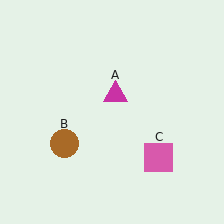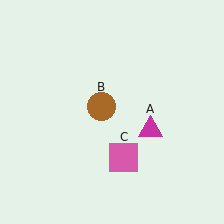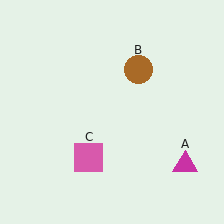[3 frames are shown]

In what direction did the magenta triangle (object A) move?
==
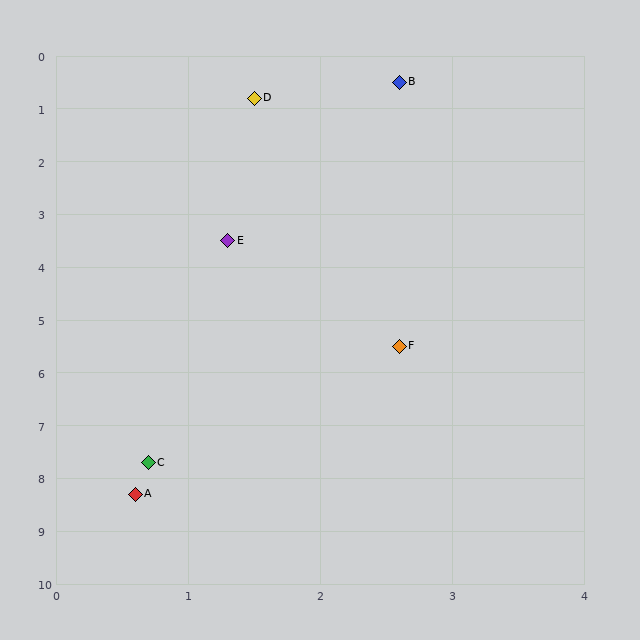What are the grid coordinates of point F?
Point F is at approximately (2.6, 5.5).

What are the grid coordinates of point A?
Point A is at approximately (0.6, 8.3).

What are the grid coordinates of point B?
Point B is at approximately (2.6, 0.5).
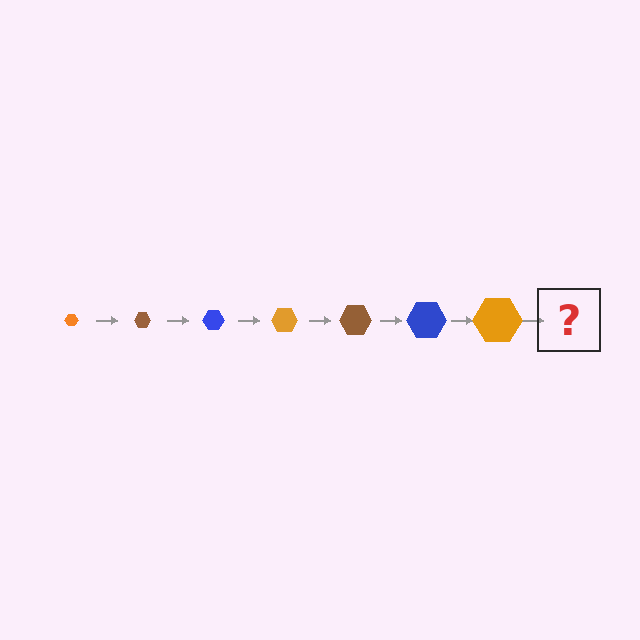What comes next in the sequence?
==
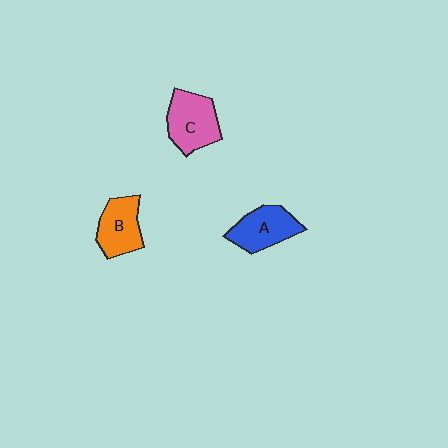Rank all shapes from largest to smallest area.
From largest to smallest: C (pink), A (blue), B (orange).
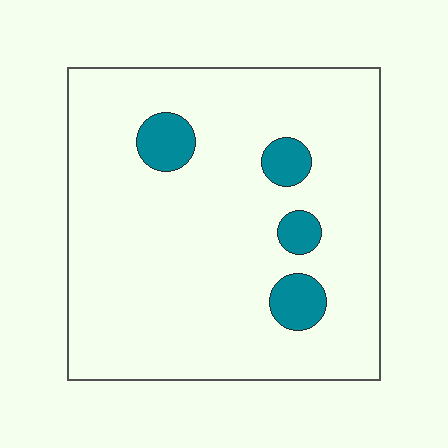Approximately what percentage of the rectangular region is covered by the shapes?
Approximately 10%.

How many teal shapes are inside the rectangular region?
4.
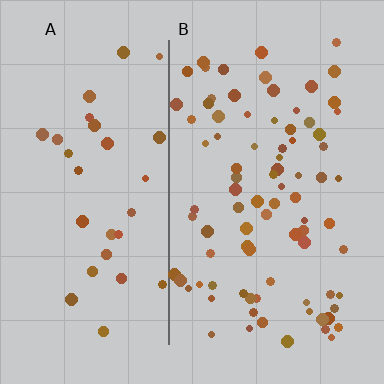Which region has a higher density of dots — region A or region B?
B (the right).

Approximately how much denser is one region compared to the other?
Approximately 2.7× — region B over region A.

== Given task ==
Nothing but the lines from the one containing "What are the grid coordinates of point A?" through the one containing "What comes next in the sequence?" should be written out, exactly and with both ends. Pictures are left out.

== Written answer ==
What are the grid coordinates of point A?
Point A is at approximately (0.6, 8.3).

What are the grid coordinates of point B?
Point B is at approximately (2.6, 0.5).
What comes next in the sequence?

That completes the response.